▶ _INSTRUCTION_: Lay out the lines of the listing below as a numbered list, dropping any blank lines.

[Dataset rows]
"""

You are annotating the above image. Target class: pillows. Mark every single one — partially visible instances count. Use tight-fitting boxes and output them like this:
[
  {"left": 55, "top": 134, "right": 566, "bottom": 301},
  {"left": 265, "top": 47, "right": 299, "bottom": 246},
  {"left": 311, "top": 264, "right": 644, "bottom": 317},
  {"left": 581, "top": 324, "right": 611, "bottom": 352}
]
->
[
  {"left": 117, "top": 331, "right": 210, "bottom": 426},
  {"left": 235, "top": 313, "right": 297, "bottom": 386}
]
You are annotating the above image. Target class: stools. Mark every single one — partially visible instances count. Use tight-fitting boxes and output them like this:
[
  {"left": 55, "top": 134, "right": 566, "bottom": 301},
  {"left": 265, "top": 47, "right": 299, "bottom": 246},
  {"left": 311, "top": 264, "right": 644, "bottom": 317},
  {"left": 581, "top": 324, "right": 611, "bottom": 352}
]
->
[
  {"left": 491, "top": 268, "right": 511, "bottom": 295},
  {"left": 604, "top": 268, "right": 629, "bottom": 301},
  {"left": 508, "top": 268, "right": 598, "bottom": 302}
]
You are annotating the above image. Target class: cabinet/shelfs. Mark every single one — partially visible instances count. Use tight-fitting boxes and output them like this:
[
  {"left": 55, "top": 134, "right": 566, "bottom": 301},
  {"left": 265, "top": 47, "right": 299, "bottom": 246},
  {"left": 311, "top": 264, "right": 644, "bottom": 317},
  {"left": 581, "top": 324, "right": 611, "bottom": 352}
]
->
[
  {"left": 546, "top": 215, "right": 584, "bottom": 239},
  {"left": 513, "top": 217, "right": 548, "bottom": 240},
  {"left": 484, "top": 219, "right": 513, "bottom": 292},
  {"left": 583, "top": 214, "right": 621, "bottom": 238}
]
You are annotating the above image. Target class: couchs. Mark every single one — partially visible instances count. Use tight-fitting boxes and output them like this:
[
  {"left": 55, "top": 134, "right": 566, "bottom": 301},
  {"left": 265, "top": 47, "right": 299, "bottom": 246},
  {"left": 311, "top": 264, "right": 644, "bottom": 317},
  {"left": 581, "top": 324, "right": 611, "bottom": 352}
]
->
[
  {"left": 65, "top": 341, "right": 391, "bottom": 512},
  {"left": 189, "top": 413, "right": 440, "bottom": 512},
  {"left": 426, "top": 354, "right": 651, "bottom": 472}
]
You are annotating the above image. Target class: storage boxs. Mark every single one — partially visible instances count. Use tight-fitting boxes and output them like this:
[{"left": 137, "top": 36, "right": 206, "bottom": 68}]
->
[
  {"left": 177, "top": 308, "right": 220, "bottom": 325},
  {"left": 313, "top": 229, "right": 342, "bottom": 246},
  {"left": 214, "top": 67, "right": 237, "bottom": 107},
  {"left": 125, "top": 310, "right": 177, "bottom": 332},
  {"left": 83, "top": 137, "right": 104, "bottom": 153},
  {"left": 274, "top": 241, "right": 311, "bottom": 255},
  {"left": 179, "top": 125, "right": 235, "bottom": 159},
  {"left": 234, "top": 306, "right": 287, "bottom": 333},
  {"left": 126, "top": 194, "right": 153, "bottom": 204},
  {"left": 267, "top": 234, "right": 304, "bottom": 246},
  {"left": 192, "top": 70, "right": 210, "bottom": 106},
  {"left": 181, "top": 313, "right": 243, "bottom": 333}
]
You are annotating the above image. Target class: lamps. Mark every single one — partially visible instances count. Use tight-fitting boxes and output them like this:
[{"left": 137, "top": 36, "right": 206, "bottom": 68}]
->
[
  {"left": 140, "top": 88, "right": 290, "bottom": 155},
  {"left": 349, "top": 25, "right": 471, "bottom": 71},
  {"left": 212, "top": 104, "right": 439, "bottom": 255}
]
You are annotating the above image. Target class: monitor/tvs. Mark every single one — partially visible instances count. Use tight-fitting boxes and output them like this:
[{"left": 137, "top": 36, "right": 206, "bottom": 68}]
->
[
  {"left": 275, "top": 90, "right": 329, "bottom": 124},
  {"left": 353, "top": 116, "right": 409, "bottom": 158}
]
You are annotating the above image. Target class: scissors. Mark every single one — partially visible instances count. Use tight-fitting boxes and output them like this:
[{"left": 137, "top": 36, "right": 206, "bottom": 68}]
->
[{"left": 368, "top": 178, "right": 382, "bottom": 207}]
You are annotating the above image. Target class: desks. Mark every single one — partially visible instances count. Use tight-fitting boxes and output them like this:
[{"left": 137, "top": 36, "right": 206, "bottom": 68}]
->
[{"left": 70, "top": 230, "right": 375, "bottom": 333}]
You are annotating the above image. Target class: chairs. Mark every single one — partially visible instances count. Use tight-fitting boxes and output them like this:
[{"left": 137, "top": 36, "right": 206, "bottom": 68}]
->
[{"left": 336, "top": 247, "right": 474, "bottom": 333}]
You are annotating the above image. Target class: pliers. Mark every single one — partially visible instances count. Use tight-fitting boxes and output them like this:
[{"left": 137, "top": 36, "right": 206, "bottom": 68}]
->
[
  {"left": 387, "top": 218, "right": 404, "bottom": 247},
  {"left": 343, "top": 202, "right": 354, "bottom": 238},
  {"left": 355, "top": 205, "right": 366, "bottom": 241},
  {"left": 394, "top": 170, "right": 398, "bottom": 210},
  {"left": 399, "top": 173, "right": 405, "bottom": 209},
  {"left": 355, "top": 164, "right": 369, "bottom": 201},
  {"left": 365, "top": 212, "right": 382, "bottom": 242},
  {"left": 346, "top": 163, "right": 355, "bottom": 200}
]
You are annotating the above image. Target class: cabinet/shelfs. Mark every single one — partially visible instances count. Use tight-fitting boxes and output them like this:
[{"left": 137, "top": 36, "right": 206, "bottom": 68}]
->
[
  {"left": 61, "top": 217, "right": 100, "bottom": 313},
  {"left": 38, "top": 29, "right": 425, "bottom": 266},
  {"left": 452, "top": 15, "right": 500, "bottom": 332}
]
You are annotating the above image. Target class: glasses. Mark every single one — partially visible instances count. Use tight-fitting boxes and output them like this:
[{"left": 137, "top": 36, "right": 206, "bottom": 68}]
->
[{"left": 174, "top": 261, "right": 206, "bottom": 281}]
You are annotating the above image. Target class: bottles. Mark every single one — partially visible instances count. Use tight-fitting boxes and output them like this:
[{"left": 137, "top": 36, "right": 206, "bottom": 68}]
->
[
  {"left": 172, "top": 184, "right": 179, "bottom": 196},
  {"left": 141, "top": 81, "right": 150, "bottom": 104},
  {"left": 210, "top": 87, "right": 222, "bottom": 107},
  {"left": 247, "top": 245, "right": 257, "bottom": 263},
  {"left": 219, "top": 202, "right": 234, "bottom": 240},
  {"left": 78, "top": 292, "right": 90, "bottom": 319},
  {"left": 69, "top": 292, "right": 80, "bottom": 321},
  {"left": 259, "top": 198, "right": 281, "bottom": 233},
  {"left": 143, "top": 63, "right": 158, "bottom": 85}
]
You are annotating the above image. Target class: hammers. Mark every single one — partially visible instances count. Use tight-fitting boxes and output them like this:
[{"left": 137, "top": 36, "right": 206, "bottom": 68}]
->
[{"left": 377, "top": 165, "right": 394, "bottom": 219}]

"""

▶ _RESULT_:
1. You are annotating the above image. Target class: pillows. Mark every single one — partially visible instances count. Use tight-fitting boxes and output them like this:
2. [
3.   {"left": 55, "top": 134, "right": 566, "bottom": 301},
4.   {"left": 265, "top": 47, "right": 299, "bottom": 246},
5.   {"left": 311, "top": 264, "right": 644, "bottom": 317},
6.   {"left": 581, "top": 324, "right": 611, "bottom": 352}
7. ]
8. ->
9. [
10.   {"left": 117, "top": 331, "right": 210, "bottom": 426},
11.   {"left": 235, "top": 313, "right": 297, "bottom": 386}
12. ]
13. You are annotating the above image. Target class: stools. Mark every single one — partially visible instances count. Use tight-fitting boxes and output them like this:
14. [
15.   {"left": 55, "top": 134, "right": 566, "bottom": 301},
16.   {"left": 265, "top": 47, "right": 299, "bottom": 246},
17.   {"left": 311, "top": 264, "right": 644, "bottom": 317},
18.   {"left": 581, "top": 324, "right": 611, "bottom": 352}
19. ]
20. ->
21. [
22.   {"left": 491, "top": 268, "right": 511, "bottom": 295},
23.   {"left": 604, "top": 268, "right": 629, "bottom": 301},
24.   {"left": 508, "top": 268, "right": 598, "bottom": 302}
25. ]
26. You are annotating the above image. Target class: cabinet/shelfs. Mark every single one — partially visible instances count. Use tight-fitting boxes and output them like this:
27. [
28.   {"left": 55, "top": 134, "right": 566, "bottom": 301},
29.   {"left": 265, "top": 47, "right": 299, "bottom": 246},
30.   {"left": 311, "top": 264, "right": 644, "bottom": 317},
31.   {"left": 581, "top": 324, "right": 611, "bottom": 352}
32. ]
33. ->
34. [
35.   {"left": 546, "top": 215, "right": 584, "bottom": 239},
36.   {"left": 513, "top": 217, "right": 548, "bottom": 240},
37.   {"left": 484, "top": 219, "right": 513, "bottom": 292},
38.   {"left": 583, "top": 214, "right": 621, "bottom": 238}
39. ]
40. You are annotating the above image. Target class: couchs. Mark every single one — partially visible instances count. Use tight-fitting boxes and output them like this:
41. [
42.   {"left": 55, "top": 134, "right": 566, "bottom": 301},
43.   {"left": 265, "top": 47, "right": 299, "bottom": 246},
44.   {"left": 311, "top": 264, "right": 644, "bottom": 317},
45.   {"left": 581, "top": 324, "right": 611, "bottom": 352}
46. ]
47. ->
48. [
49.   {"left": 65, "top": 341, "right": 391, "bottom": 512},
50.   {"left": 189, "top": 413, "right": 440, "bottom": 512},
51.   {"left": 426, "top": 354, "right": 651, "bottom": 472}
52. ]
53. You are annotating the above image. Target class: storage boxs. Mark every single one — partially visible instances count. Use tight-fitting boxes and output them like this:
54. [{"left": 137, "top": 36, "right": 206, "bottom": 68}]
55. ->
56. [
57.   {"left": 177, "top": 308, "right": 220, "bottom": 325},
58.   {"left": 313, "top": 229, "right": 342, "bottom": 246},
59.   {"left": 214, "top": 67, "right": 237, "bottom": 107},
60.   {"left": 125, "top": 310, "right": 177, "bottom": 332},
61.   {"left": 83, "top": 137, "right": 104, "bottom": 153},
62.   {"left": 274, "top": 241, "right": 311, "bottom": 255},
63.   {"left": 179, "top": 125, "right": 235, "bottom": 159},
64.   {"left": 234, "top": 306, "right": 287, "bottom": 333},
65.   {"left": 126, "top": 194, "right": 153, "bottom": 204},
66.   {"left": 267, "top": 234, "right": 304, "bottom": 246},
67.   {"left": 192, "top": 70, "right": 210, "bottom": 106},
68.   {"left": 181, "top": 313, "right": 243, "bottom": 333}
69. ]
70. You are annotating the above image. Target class: lamps. Mark every single one — partially visible instances count. Use tight-fitting boxes and output them like this:
71. [{"left": 137, "top": 36, "right": 206, "bottom": 68}]
72. ->
73. [
74.   {"left": 140, "top": 88, "right": 290, "bottom": 155},
75.   {"left": 349, "top": 25, "right": 471, "bottom": 71},
76.   {"left": 212, "top": 104, "right": 439, "bottom": 255}
77. ]
78. You are annotating the above image. Target class: monitor/tvs. Mark every single one — partially visible instances count. Use tight-fitting boxes and output them like this:
79. [{"left": 137, "top": 36, "right": 206, "bottom": 68}]
80. ->
81. [
82.   {"left": 275, "top": 90, "right": 329, "bottom": 124},
83.   {"left": 353, "top": 116, "right": 409, "bottom": 158}
84. ]
85. You are annotating the above image. Target class: scissors. Mark every single one — partially visible instances count. Use tight-fitting boxes and output them like this:
86. [{"left": 137, "top": 36, "right": 206, "bottom": 68}]
87. ->
88. [{"left": 368, "top": 178, "right": 382, "bottom": 207}]
89. You are annotating the above image. Target class: desks. Mark every single one — partially visible instances count. Use tight-fitting boxes and output them like this:
90. [{"left": 137, "top": 36, "right": 206, "bottom": 68}]
91. ->
92. [{"left": 70, "top": 230, "right": 375, "bottom": 333}]
93. You are annotating the above image. Target class: chairs. Mark every single one — partially visible instances count. Use tight-fitting boxes and output them like this:
94. [{"left": 137, "top": 36, "right": 206, "bottom": 68}]
95. ->
96. [{"left": 336, "top": 247, "right": 474, "bottom": 333}]
97. You are annotating the above image. Target class: pliers. Mark every single one — partially visible instances count. Use tight-fitting boxes and output them like this:
98. [{"left": 137, "top": 36, "right": 206, "bottom": 68}]
99. ->
100. [
101.   {"left": 387, "top": 218, "right": 404, "bottom": 247},
102.   {"left": 343, "top": 202, "right": 354, "bottom": 238},
103.   {"left": 355, "top": 205, "right": 366, "bottom": 241},
104.   {"left": 394, "top": 170, "right": 398, "bottom": 210},
105.   {"left": 399, "top": 173, "right": 405, "bottom": 209},
106.   {"left": 355, "top": 164, "right": 369, "bottom": 201},
107.   {"left": 365, "top": 212, "right": 382, "bottom": 242},
108.   {"left": 346, "top": 163, "right": 355, "bottom": 200}
109. ]
110. You are annotating the above image. Target class: cabinet/shelfs. Mark every single one — partially visible instances count. Use tight-fitting boxes and output them like this:
111. [{"left": 137, "top": 36, "right": 206, "bottom": 68}]
112. ->
113. [
114.   {"left": 61, "top": 217, "right": 100, "bottom": 313},
115.   {"left": 38, "top": 29, "right": 425, "bottom": 266},
116.   {"left": 452, "top": 15, "right": 500, "bottom": 332}
117. ]
118. You are annotating the above image. Target class: glasses. Mark every single one — partially visible instances count. Use tight-fitting boxes and output them like this:
119. [{"left": 137, "top": 36, "right": 206, "bottom": 68}]
120. ->
121. [{"left": 174, "top": 261, "right": 206, "bottom": 281}]
122. You are annotating the above image. Target class: bottles. Mark every single one — partially visible instances count. Use tight-fitting boxes and output them like this:
123. [{"left": 137, "top": 36, "right": 206, "bottom": 68}]
124. ->
125. [
126.   {"left": 172, "top": 184, "right": 179, "bottom": 196},
127.   {"left": 141, "top": 81, "right": 150, "bottom": 104},
128.   {"left": 210, "top": 87, "right": 222, "bottom": 107},
129.   {"left": 247, "top": 245, "right": 257, "bottom": 263},
130.   {"left": 219, "top": 202, "right": 234, "bottom": 240},
131.   {"left": 78, "top": 292, "right": 90, "bottom": 319},
132.   {"left": 69, "top": 292, "right": 80, "bottom": 321},
133.   {"left": 259, "top": 198, "right": 281, "bottom": 233},
134.   {"left": 143, "top": 63, "right": 158, "bottom": 85}
135. ]
136. You are annotating the above image. Target class: hammers. Mark every single one — partially visible instances count. Use tight-fitting boxes and output them like this:
137. [{"left": 137, "top": 36, "right": 206, "bottom": 68}]
138. ->
139. [{"left": 377, "top": 165, "right": 394, "bottom": 219}]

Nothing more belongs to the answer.